§ **Material shown**:
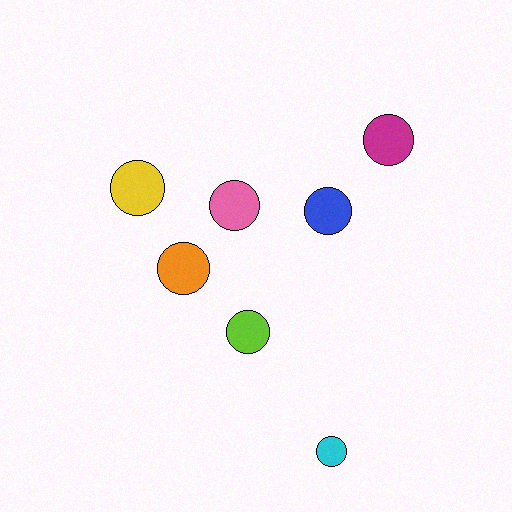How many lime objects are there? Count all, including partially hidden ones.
There is 1 lime object.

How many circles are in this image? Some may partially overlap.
There are 7 circles.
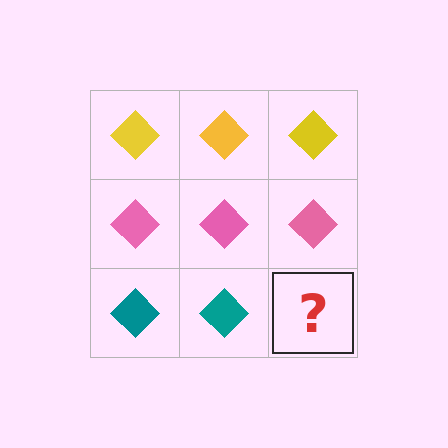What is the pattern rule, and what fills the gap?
The rule is that each row has a consistent color. The gap should be filled with a teal diamond.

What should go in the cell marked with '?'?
The missing cell should contain a teal diamond.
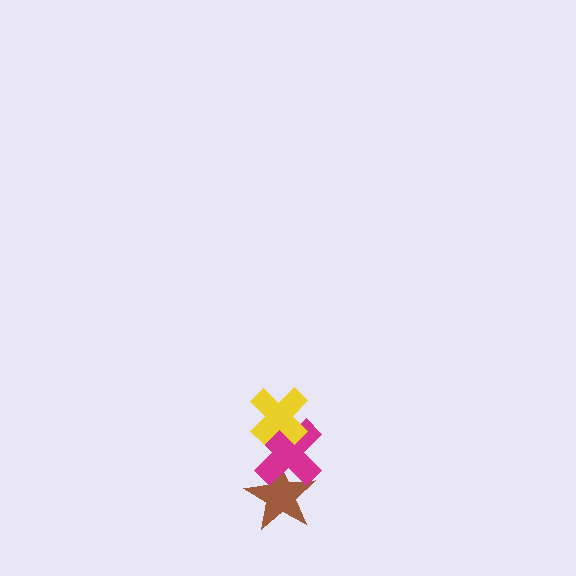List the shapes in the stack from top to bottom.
From top to bottom: the yellow cross, the magenta cross, the brown star.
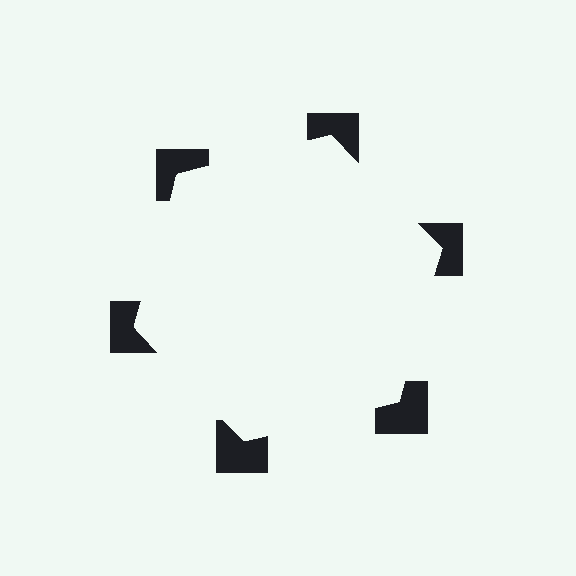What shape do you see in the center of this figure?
An illusory hexagon — its edges are inferred from the aligned wedge cuts in the notched squares, not physically drawn.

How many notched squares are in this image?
There are 6 — one at each vertex of the illusory hexagon.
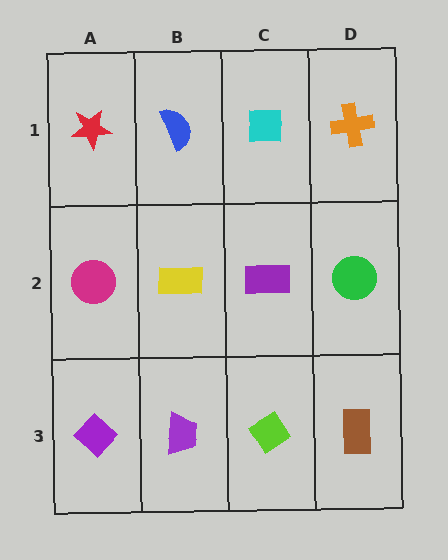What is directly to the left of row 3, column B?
A purple diamond.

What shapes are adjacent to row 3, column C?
A purple rectangle (row 2, column C), a purple trapezoid (row 3, column B), a brown rectangle (row 3, column D).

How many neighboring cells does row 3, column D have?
2.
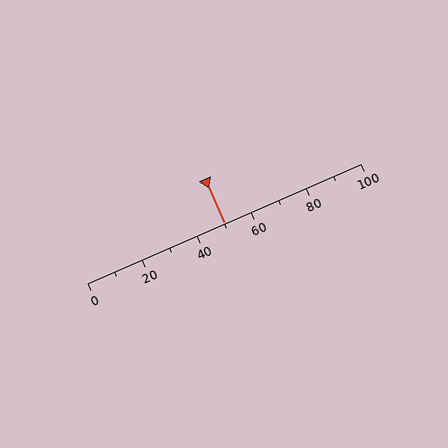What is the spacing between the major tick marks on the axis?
The major ticks are spaced 20 apart.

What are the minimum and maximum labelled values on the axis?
The axis runs from 0 to 100.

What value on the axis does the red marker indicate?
The marker indicates approximately 50.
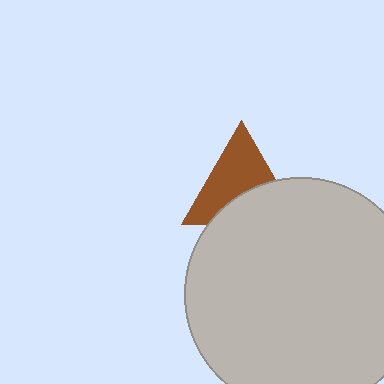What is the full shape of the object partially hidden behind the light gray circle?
The partially hidden object is a brown triangle.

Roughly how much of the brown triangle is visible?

§ **Task instructions**:
Could you print all of the entries above exactly as written, minus the pictures?

§ **Response**:
How many lime objects are there? Count all, including partially hidden ones.
There is 1 lime object.

How many circles are in this image? Some may partially overlap.
There are 7 circles.
What is the pattern rule, and what fills the gap?
The rule is that each row has a consistent color. The gap should be filled with a teal diamond.

What should go in the cell marked with '?'?
The missing cell should contain a teal diamond.
List the shapes in the stack from top to bottom.
From top to bottom: the yellow cross, the magenta cross, the brown star.
What shape do you see in the center of this figure?
An illusory hexagon — its edges are inferred from the aligned wedge cuts in the notched squares, not physically drawn.

How many notched squares are in this image?
There are 6 — one at each vertex of the illusory hexagon.
What is directly to the left of row 3, column B?
A purple diamond.

What shapes are adjacent to row 3, column C?
A purple rectangle (row 2, column C), a purple trapezoid (row 3, column B), a brown rectangle (row 3, column D).

How many neighboring cells does row 3, column D have?
2.
What is the spacing between the major tick marks on the axis?
The major ticks are spaced 20 apart.

What are the minimum and maximum labelled values on the axis?
The axis runs from 0 to 100.

What value on the axis does the red marker indicate?
The marker indicates approximately 50.
What is the full shape of the object partially hidden behind the light gray circle?
The partially hidden object is a brown triangle.

Roughly how much of the brown triangle is visible?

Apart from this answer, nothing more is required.